**Stated goal**
Images do not belong in the copy. Retype all the entries below exactly.

Entries about simple shapes
-- -- --

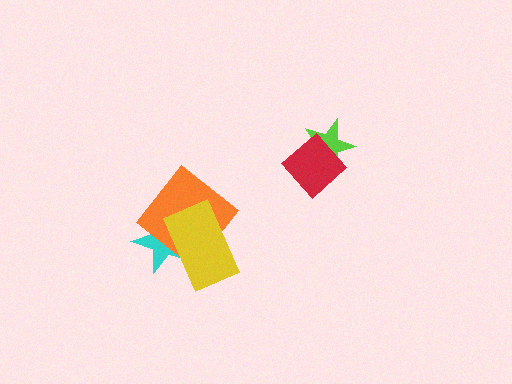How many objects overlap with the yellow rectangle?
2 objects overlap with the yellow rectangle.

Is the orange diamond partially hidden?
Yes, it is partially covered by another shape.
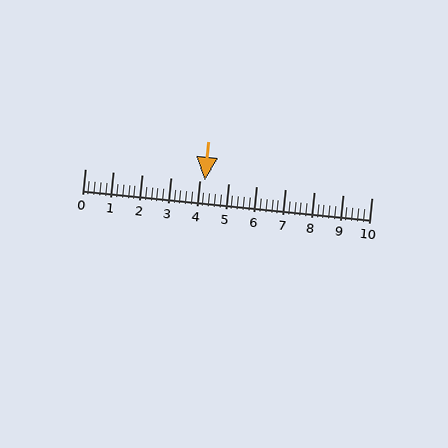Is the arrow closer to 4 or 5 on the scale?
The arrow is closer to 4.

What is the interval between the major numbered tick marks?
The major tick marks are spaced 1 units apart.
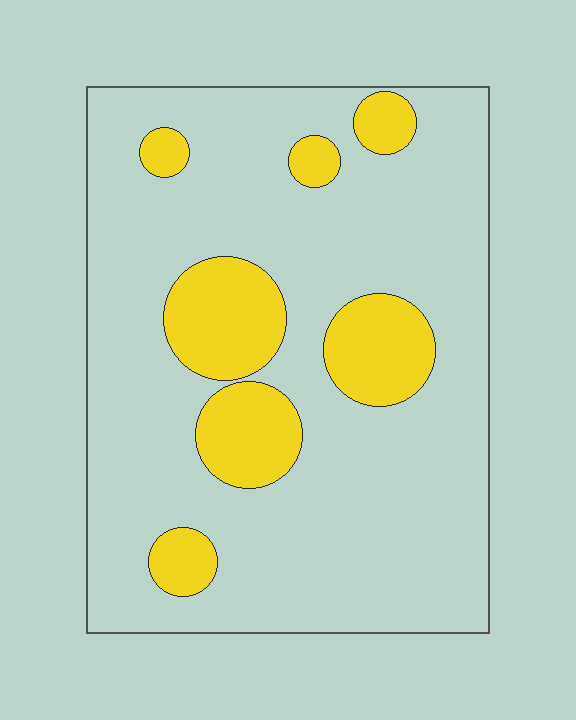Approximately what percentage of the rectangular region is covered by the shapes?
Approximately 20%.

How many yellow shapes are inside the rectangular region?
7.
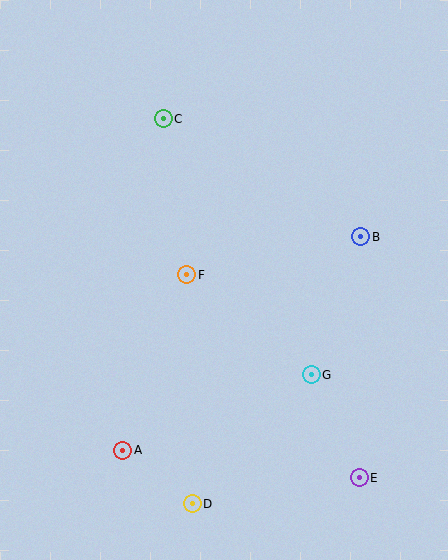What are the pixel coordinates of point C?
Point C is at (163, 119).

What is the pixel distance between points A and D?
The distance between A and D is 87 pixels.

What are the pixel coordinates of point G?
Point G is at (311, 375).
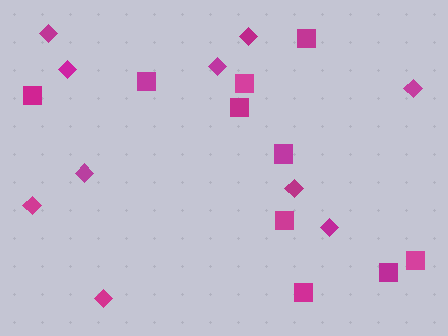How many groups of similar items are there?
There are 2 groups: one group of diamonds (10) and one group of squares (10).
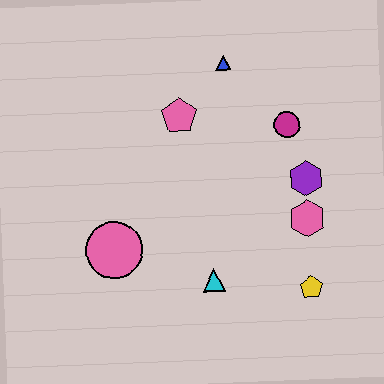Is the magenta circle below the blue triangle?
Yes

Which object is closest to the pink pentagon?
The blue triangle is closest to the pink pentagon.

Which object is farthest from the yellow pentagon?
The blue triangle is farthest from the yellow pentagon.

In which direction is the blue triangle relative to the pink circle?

-- -- --

**Solution**
How many objects overlap with the yellow rectangle?
2 objects overlap with the yellow rectangle.

Is the orange diamond partially hidden?
Yes, it is partially covered by another shape.
Is the arrow closer to 4 or 5 on the scale?
The arrow is closer to 4.

What is the interval between the major numbered tick marks?
The major tick marks are spaced 1 units apart.
Approximately what percentage of the rectangular region is covered by the shapes?
Approximately 20%.

How many yellow shapes are inside the rectangular region?
7.
What are the pixel coordinates of point C?
Point C is at (163, 119).

What is the pixel distance between points A and D?
The distance between A and D is 87 pixels.

What are the pixel coordinates of point G?
Point G is at (311, 375).
How many groups of similar items are there?
There are 2 groups: one group of diamonds (10) and one group of squares (10).
Is the magenta circle below the blue triangle?
Yes

Which object is closest to the pink pentagon?
The blue triangle is closest to the pink pentagon.

Which object is farthest from the yellow pentagon?
The blue triangle is farthest from the yellow pentagon.

In which direction is the blue triangle relative to the pink circle?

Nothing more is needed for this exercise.